# DIRECTION:
Reproduce all entries precisely as they are written.

# DATA FOR THIS TASK:
-*-*-

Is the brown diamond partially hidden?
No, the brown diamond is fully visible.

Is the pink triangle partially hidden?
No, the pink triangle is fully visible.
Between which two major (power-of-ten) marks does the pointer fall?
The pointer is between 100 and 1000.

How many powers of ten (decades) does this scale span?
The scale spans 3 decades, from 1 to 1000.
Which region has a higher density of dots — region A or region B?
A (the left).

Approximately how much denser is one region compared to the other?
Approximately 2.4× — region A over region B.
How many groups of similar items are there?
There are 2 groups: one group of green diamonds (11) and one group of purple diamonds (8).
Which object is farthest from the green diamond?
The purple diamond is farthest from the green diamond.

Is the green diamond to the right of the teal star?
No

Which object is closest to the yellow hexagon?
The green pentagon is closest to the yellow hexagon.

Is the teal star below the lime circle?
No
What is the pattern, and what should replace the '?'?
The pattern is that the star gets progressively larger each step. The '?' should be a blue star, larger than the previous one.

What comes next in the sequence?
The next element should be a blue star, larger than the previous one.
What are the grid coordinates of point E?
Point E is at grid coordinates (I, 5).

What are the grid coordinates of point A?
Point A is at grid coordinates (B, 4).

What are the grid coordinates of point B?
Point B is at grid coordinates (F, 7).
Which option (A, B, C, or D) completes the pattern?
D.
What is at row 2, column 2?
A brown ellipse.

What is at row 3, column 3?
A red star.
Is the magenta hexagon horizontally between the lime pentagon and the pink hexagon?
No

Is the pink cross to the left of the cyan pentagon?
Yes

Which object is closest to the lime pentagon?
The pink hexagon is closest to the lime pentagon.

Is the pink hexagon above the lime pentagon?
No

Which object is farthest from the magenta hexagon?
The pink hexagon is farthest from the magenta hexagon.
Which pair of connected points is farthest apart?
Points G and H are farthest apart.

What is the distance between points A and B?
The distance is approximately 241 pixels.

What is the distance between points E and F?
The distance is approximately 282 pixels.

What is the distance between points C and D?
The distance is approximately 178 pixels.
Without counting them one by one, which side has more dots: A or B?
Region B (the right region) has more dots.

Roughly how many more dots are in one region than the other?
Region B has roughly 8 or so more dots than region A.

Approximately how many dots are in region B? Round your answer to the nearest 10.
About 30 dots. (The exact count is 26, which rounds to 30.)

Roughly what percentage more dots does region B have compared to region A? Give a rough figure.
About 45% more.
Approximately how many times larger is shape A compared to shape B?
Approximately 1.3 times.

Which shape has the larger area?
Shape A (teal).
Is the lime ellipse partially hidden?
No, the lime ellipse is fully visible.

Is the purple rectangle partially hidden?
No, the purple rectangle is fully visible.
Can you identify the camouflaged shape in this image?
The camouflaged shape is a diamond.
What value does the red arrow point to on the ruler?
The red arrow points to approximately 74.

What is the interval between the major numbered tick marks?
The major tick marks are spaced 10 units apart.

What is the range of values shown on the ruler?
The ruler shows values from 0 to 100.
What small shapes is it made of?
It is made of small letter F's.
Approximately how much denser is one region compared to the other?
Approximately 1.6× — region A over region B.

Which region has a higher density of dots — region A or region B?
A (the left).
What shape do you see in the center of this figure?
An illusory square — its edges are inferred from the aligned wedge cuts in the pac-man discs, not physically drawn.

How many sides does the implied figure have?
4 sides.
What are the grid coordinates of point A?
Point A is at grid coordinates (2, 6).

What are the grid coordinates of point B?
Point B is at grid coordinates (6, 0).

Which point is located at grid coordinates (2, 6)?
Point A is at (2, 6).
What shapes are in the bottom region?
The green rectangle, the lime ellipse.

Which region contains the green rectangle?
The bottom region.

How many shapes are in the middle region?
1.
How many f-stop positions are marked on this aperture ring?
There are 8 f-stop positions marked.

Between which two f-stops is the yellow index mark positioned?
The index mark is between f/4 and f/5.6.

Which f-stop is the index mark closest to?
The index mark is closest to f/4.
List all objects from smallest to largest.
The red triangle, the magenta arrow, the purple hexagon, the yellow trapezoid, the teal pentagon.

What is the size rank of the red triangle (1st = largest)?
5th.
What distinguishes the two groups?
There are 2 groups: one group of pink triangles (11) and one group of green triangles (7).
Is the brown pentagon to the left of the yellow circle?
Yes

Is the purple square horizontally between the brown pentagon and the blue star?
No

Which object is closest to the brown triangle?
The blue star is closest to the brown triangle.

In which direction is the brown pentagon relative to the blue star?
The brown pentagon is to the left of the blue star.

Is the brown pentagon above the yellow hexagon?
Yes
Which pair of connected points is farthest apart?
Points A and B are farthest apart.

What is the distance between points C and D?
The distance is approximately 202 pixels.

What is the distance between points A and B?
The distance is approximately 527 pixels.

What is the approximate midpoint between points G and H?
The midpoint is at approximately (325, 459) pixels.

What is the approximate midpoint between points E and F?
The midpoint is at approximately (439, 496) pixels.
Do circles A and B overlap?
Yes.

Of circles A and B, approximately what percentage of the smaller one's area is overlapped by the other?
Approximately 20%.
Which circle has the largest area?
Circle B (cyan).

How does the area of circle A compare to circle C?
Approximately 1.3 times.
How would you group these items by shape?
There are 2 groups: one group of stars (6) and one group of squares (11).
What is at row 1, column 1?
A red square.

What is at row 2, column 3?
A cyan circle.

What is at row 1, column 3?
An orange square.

-*-*-

# REPLY TO THE TASK:
Is the brown diamond partially hidden?
No, the brown diamond is fully visible.

Is the pink triangle partially hidden?
No, the pink triangle is fully visible.
Between which two major (power-of-ten) marks does the pointer fall?
The pointer is between 100 and 1000.

How many powers of ten (decades) does this scale span?
The scale spans 3 decades, from 1 to 1000.
Which region has a higher density of dots — region A or region B?
A (the left).

Approximately how much denser is one region compared to the other?
Approximately 2.4× — region A over region B.
How many groups of similar items are there?
There are 2 groups: one group of green diamonds (11) and one group of purple diamonds (8).
Which object is farthest from the green diamond?
The purple diamond is farthest from the green diamond.

Is the green diamond to the right of the teal star?
No

Which object is closest to the yellow hexagon?
The green pentagon is closest to the yellow hexagon.

Is the teal star below the lime circle?
No
What is the pattern, and what should replace the '?'?
The pattern is that the star gets progressively larger each step. The '?' should be a blue star, larger than the previous one.

What comes next in the sequence?
The next element should be a blue star, larger than the previous one.
What are the grid coordinates of point E?
Point E is at grid coordinates (I, 5).

What are the grid coordinates of point A?
Point A is at grid coordinates (B, 4).

What are the grid coordinates of point B?
Point B is at grid coordinates (F, 7).
Which option (A, B, C, or D) completes the pattern?
D.
What is at row 2, column 2?
A brown ellipse.

What is at row 3, column 3?
A red star.
Is the magenta hexagon horizontally between the lime pentagon and the pink hexagon?
No

Is the pink cross to the left of the cyan pentagon?
Yes

Which object is closest to the lime pentagon?
The pink hexagon is closest to the lime pentagon.

Is the pink hexagon above the lime pentagon?
No

Which object is farthest from the magenta hexagon?
The pink hexagon is farthest from the magenta hexagon.
Which pair of connected points is farthest apart?
Points G and H are farthest apart.

What is the distance between points A and B?
The distance is approximately 241 pixels.

What is the distance between points E and F?
The distance is approximately 282 pixels.

What is the distance between points C and D?
The distance is approximately 178 pixels.
Without counting them one by one, which side has more dots: A or B?
Region B (the right region) has more dots.

Roughly how many more dots are in one region than the other?
Region B has roughly 8 or so more dots than region A.

Approximately how many dots are in region B? Round your answer to the nearest 10.
About 30 dots. (The exact count is 26, which rounds to 30.)

Roughly what percentage more dots does region B have compared to region A? Give a rough figure.
About 45% more.
Approximately how many times larger is shape A compared to shape B?
Approximately 1.3 times.

Which shape has the larger area?
Shape A (teal).
Is the lime ellipse partially hidden?
No, the lime ellipse is fully visible.

Is the purple rectangle partially hidden?
No, the purple rectangle is fully visible.
Can you identify the camouflaged shape in this image?
The camouflaged shape is a diamond.
What value does the red arrow point to on the ruler?
The red arrow points to approximately 74.

What is the interval between the major numbered tick marks?
The major tick marks are spaced 10 units apart.

What is the range of values shown on the ruler?
The ruler shows values from 0 to 100.
What small shapes is it made of?
It is made of small letter F's.
Approximately how much denser is one region compared to the other?
Approximately 1.6× — region A over region B.

Which region has a higher density of dots — region A or region B?
A (the left).
What shape do you see in the center of this figure?
An illusory square — its edges are inferred from the aligned wedge cuts in the pac-man discs, not physically drawn.

How many sides does the implied figure have?
4 sides.
What are the grid coordinates of point A?
Point A is at grid coordinates (2, 6).

What are the grid coordinates of point B?
Point B is at grid coordinates (6, 0).

Which point is located at grid coordinates (2, 6)?
Point A is at (2, 6).
What shapes are in the bottom region?
The green rectangle, the lime ellipse.

Which region contains the green rectangle?
The bottom region.

How many shapes are in the middle region?
1.
How many f-stop positions are marked on this aperture ring?
There are 8 f-stop positions marked.

Between which two f-stops is the yellow index mark positioned?
The index mark is between f/4 and f/5.6.

Which f-stop is the index mark closest to?
The index mark is closest to f/4.
List all objects from smallest to largest.
The red triangle, the magenta arrow, the purple hexagon, the yellow trapezoid, the teal pentagon.

What is the size rank of the red triangle (1st = largest)?
5th.
What distinguishes the two groups?
There are 2 groups: one group of pink triangles (11) and one group of green triangles (7).
Is the brown pentagon to the left of the yellow circle?
Yes

Is the purple square horizontally between the brown pentagon and the blue star?
No

Which object is closest to the brown triangle?
The blue star is closest to the brown triangle.

In which direction is the brown pentagon relative to the blue star?
The brown pentagon is to the left of the blue star.

Is the brown pentagon above the yellow hexagon?
Yes
Which pair of connected points is farthest apart?
Points A and B are farthest apart.

What is the distance between points C and D?
The distance is approximately 202 pixels.

What is the distance between points A and B?
The distance is approximately 527 pixels.

What is the approximate midpoint between points G and H?
The midpoint is at approximately (325, 459) pixels.

What is the approximate midpoint between points E and F?
The midpoint is at approximately (439, 496) pixels.
Do circles A and B overlap?
Yes.

Of circles A and B, approximately what percentage of the smaller one's area is overlapped by the other?
Approximately 20%.
Which circle has the largest area?
Circle B (cyan).

How does the area of circle A compare to circle C?
Approximately 1.3 times.
How would you group these items by shape?
There are 2 groups: one group of stars (6) and one group of squares (11).
What is at row 1, column 1?
A red square.

What is at row 2, column 3?
A cyan circle.

What is at row 1, column 3?
An orange square.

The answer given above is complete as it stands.